## Synthetic geometry question rows:
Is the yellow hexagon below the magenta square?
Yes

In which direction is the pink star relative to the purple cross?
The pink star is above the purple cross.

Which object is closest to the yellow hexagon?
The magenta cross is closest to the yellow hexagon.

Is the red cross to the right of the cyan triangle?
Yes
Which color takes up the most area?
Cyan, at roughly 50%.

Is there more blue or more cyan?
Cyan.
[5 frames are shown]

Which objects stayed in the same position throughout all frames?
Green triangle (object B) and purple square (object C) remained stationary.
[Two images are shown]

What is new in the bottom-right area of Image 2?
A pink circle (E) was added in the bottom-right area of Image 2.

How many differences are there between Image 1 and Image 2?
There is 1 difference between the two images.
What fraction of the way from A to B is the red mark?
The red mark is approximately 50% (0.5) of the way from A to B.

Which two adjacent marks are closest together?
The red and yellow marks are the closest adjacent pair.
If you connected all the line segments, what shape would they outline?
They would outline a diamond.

==

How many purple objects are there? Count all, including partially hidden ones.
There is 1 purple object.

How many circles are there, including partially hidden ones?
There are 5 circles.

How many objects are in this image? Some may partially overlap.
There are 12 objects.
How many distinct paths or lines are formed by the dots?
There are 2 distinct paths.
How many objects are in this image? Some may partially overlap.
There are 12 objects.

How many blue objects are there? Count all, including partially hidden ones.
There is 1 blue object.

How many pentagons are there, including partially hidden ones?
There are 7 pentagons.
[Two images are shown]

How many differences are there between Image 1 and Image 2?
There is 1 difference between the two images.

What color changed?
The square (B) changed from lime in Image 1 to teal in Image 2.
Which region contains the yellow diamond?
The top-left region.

## EXERCISE PROMPT:
Output the section opening with the line that has "In which direction" and closing with the line that has "[5 frames are shown]". Keep both end lines and leave out the rest.

## RESPONSE TO THE EXERCISE:
In which direction is the pink star relative to the purple cross?
The pink star is above the purple cross.

Which object is closest to the yellow hexagon?
The magenta cross is closest to the yellow hexagon.

Is the red cross to the right of the cyan triangle?
Yes
Which color takes up the most area?
Cyan, at roughly 50%.

Is there more blue or more cyan?
Cyan.
[5 frames are shown]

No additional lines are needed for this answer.